━━━━━ PROVIDED DATA

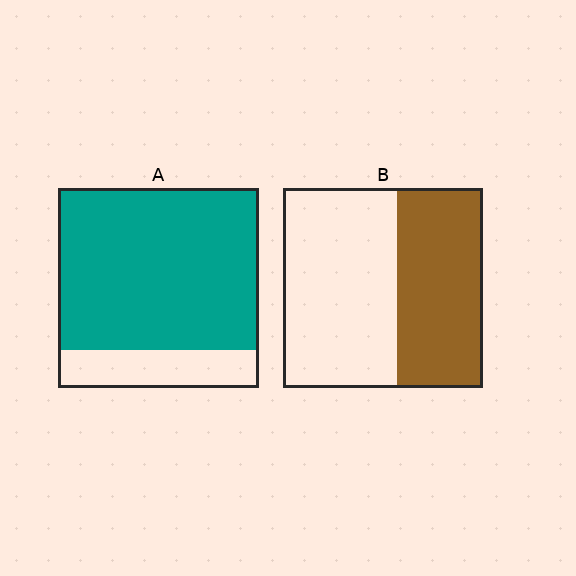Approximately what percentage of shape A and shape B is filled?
A is approximately 80% and B is approximately 45%.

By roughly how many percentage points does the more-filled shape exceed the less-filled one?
By roughly 40 percentage points (A over B).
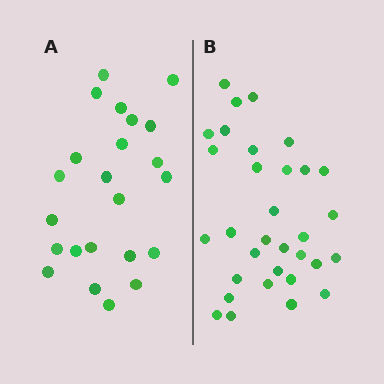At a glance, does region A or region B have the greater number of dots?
Region B (the right region) has more dots.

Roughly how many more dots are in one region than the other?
Region B has roughly 8 or so more dots than region A.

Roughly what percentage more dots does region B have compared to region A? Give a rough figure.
About 40% more.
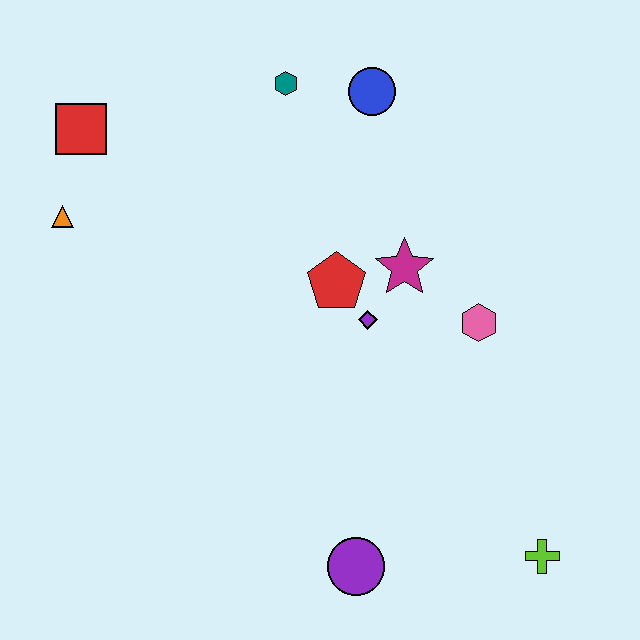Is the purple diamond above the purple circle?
Yes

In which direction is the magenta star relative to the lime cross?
The magenta star is above the lime cross.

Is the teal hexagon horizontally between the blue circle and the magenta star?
No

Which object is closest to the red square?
The orange triangle is closest to the red square.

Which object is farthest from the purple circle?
The red square is farthest from the purple circle.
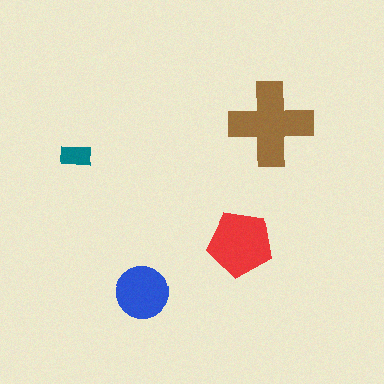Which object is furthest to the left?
The teal rectangle is leftmost.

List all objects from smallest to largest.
The teal rectangle, the blue circle, the red pentagon, the brown cross.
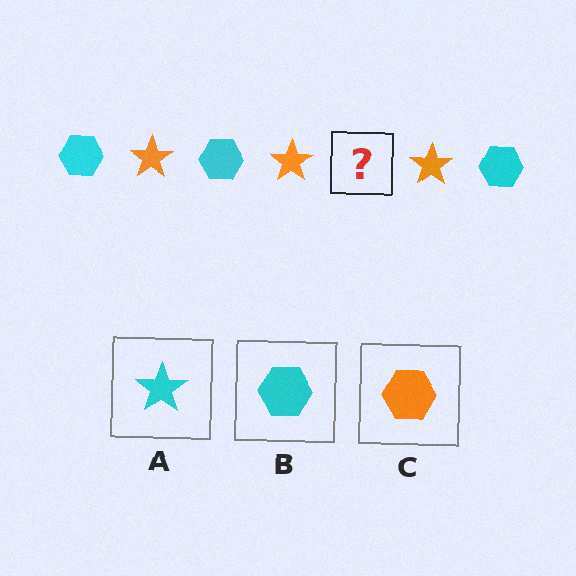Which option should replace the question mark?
Option B.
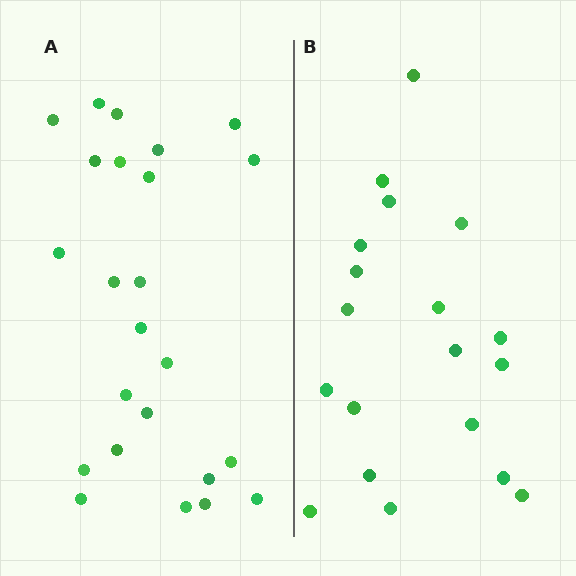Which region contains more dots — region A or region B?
Region A (the left region) has more dots.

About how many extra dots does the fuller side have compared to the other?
Region A has about 5 more dots than region B.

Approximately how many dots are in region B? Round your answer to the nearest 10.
About 20 dots. (The exact count is 19, which rounds to 20.)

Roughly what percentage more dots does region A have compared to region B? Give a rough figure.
About 25% more.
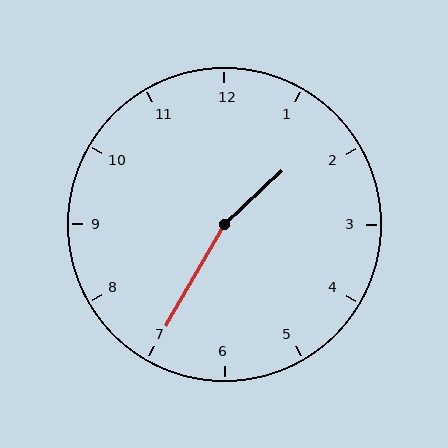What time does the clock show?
1:35.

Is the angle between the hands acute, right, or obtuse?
It is obtuse.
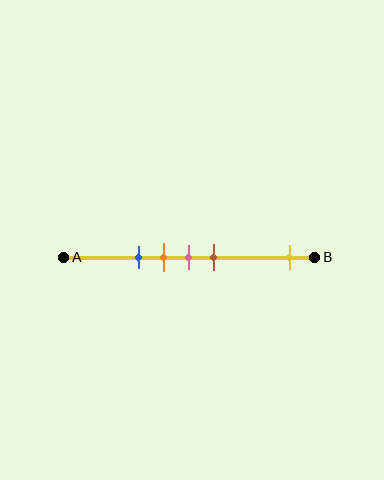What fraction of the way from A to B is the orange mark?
The orange mark is approximately 40% (0.4) of the way from A to B.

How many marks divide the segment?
There are 5 marks dividing the segment.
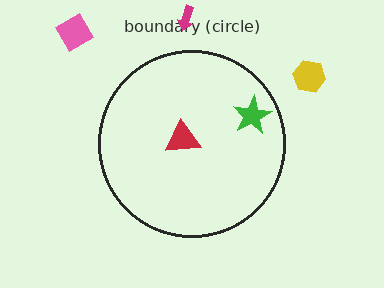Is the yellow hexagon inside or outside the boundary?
Outside.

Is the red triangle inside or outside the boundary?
Inside.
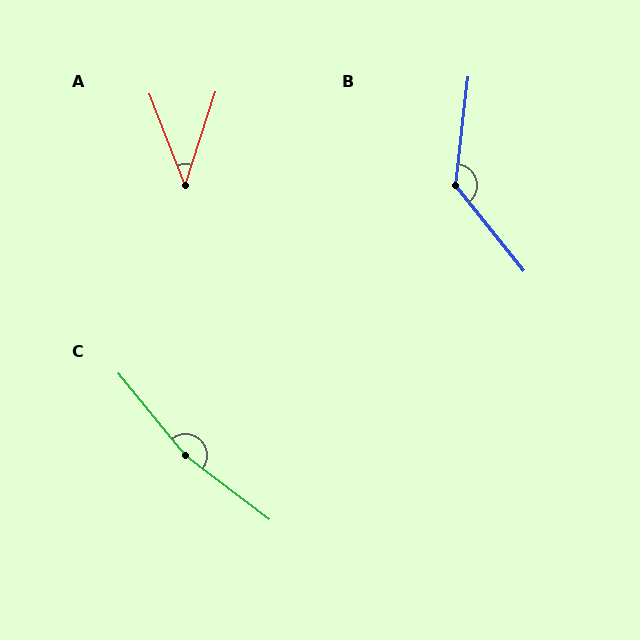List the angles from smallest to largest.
A (39°), B (134°), C (166°).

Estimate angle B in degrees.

━━━━━━━━━━

_WORK REQUIRED_
Restate the full listing verbatim and drop every picture.

_RESULT OF THIS TASK_
Approximately what percentage of shape A and shape B is filled?
A is approximately 80% and B is approximately 45%.

By roughly how many percentage points does the more-filled shape exceed the less-filled one?
By roughly 40 percentage points (A over B).
At a glance, does region A or region B have the greater number of dots?
Region B (the right region) has more dots.

Roughly how many more dots are in one region than the other?
Region B has roughly 8 or so more dots than region A.

Roughly what percentage more dots does region B have compared to region A? Give a rough figure.
About 40% more.
Is the purple diamond above the purple circle?
Yes

In which direction is the magenta star relative to the lime cross?
The magenta star is above the lime cross.

Is the teal hexagon horizontally between the blue circle and the magenta star?
No

Which object is closest to the red square?
The orange triangle is closest to the red square.

Which object is farthest from the purple circle?
The red square is farthest from the purple circle.
Which object is furthest to the left?
The teal rectangle is leftmost.

List all objects from smallest to largest.
The teal rectangle, the blue circle, the red pentagon, the brown cross.
Which option should replace the question mark?
Option B.
Which region contains more dots — region A or region B?
Region A (the left region) has more dots.

About how many extra dots does the fuller side have compared to the other?
Region A has about 5 more dots than region B.

Approximately how many dots are in region B? Round your answer to the nearest 10.
About 20 dots. (The exact count is 19, which rounds to 20.)

Roughly what percentage more dots does region A have compared to region B? Give a rough figure.
About 25% more.
What time does the clock show?
1:35.

Is the angle between the hands acute, right, or obtuse?
It is obtuse.
What fraction of the way from A to B is the orange mark?
The orange mark is approximately 40% (0.4) of the way from A to B.

How many marks divide the segment?
There are 5 marks dividing the segment.
Is the yellow hexagon inside or outside the boundary?
Outside.

Is the red triangle inside or outside the boundary?
Inside.
List the angles from smallest to largest.
A (39°), B (134°), C (166°).

Estimate angle B in degrees.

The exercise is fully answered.